» Requirements:
Exclude the pictures and retype the entries as written.

[begin Supplied data]

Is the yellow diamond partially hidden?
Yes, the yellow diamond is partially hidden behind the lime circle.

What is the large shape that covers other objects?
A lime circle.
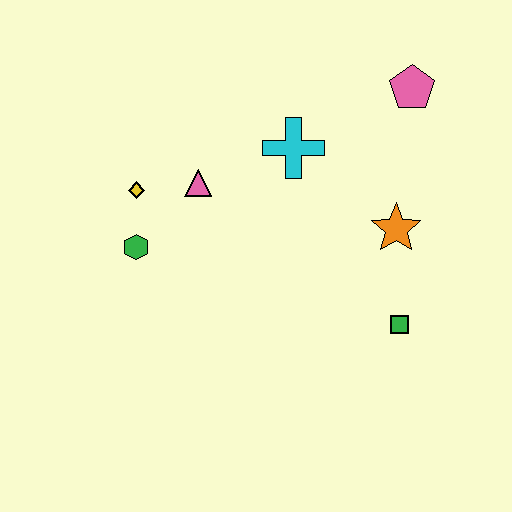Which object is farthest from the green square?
The yellow diamond is farthest from the green square.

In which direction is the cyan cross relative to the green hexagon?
The cyan cross is to the right of the green hexagon.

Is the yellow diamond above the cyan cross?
No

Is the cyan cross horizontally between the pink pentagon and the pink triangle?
Yes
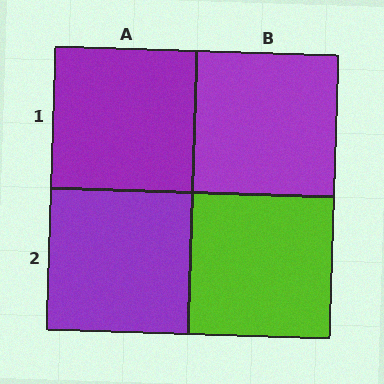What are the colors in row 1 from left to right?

[end Supplied data]

» Result below:
Is the yellow diamond partially hidden?
Yes, the yellow diamond is partially hidden behind the lime circle.

What is the large shape that covers other objects?
A lime circle.
Which object is farthest from the green square?
The yellow diamond is farthest from the green square.

In which direction is the cyan cross relative to the green hexagon?
The cyan cross is to the right of the green hexagon.

Is the yellow diamond above the cyan cross?
No

Is the cyan cross horizontally between the pink pentagon and the pink triangle?
Yes
What are the colors in row 1 from left to right?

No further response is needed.